## Provided material
--- START ---
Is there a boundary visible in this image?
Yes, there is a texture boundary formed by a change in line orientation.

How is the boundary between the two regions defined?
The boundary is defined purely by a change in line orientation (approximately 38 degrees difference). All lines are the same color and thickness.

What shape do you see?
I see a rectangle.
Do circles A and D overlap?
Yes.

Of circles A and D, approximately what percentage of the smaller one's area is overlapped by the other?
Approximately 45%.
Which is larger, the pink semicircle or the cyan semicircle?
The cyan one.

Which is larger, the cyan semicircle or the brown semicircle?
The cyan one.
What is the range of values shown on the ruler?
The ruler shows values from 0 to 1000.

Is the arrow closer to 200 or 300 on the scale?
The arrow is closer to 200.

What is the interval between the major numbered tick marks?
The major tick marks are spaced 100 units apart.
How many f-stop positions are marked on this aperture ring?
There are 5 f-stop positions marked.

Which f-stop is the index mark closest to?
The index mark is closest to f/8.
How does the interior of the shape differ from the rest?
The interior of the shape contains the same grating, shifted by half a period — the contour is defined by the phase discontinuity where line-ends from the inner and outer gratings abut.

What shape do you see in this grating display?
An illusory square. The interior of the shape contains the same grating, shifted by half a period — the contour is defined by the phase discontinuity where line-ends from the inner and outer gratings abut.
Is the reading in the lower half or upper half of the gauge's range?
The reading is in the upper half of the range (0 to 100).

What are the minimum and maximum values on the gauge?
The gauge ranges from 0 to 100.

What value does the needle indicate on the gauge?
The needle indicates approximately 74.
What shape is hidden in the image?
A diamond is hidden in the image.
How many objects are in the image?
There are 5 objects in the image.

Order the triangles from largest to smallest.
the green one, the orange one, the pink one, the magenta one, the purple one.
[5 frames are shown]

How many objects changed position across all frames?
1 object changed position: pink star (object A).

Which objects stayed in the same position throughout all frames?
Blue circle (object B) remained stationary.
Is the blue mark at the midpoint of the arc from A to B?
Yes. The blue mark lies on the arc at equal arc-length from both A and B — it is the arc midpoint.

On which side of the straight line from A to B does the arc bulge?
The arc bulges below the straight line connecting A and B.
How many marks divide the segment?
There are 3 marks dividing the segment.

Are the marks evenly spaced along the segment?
--- END ---
## What is required
Return the material exactly as it stands.

## The result
Is there a boundary visible in this image?
Yes, there is a texture boundary formed by a change in line orientation.

How is the boundary between the two regions defined?
The boundary is defined purely by a change in line orientation (approximately 38 degrees difference). All lines are the same color and thickness.

What shape do you see?
I see a rectangle.
Do circles A and D overlap?
Yes.

Of circles A and D, approximately what percentage of the smaller one's area is overlapped by the other?
Approximately 45%.
Which is larger, the pink semicircle or the cyan semicircle?
The cyan one.

Which is larger, the cyan semicircle or the brown semicircle?
The cyan one.
What is the range of values shown on the ruler?
The ruler shows values from 0 to 1000.

Is the arrow closer to 200 or 300 on the scale?
The arrow is closer to 200.

What is the interval between the major numbered tick marks?
The major tick marks are spaced 100 units apart.
How many f-stop positions are marked on this aperture ring?
There are 5 f-stop positions marked.

Which f-stop is the index mark closest to?
The index mark is closest to f/8.
How does the interior of the shape differ from the rest?
The interior of the shape contains the same grating, shifted by half a period — the contour is defined by the phase discontinuity where line-ends from the inner and outer gratings abut.

What shape do you see in this grating display?
An illusory square. The interior of the shape contains the same grating, shifted by half a period — the contour is defined by the phase discontinuity where line-ends from the inner and outer gratings abut.
Is the reading in the lower half or upper half of the gauge's range?
The reading is in the upper half of the range (0 to 100).

What are the minimum and maximum values on the gauge?
The gauge ranges from 0 to 100.

What value does the needle indicate on the gauge?
The needle indicates approximately 74.
What shape is hidden in the image?
A diamond is hidden in the image.
How many objects are in the image?
There are 5 objects in the image.

Order the triangles from largest to smallest.
the green one, the orange one, the pink one, the magenta one, the purple one.
[5 frames are shown]

How many objects changed position across all frames?
1 object changed position: pink star (object A).

Which objects stayed in the same position throughout all frames?
Blue circle (object B) remained stationary.
Is the blue mark at the midpoint of the arc from A to B?
Yes. The blue mark lies on the arc at equal arc-length from both A and B — it is the arc midpoint.

On which side of the straight line from A to B does the arc bulge?
The arc bulges below the straight line connecting A and B.
How many marks divide the segment?
There are 3 marks dividing the segment.

Are the marks evenly spaced along the segment?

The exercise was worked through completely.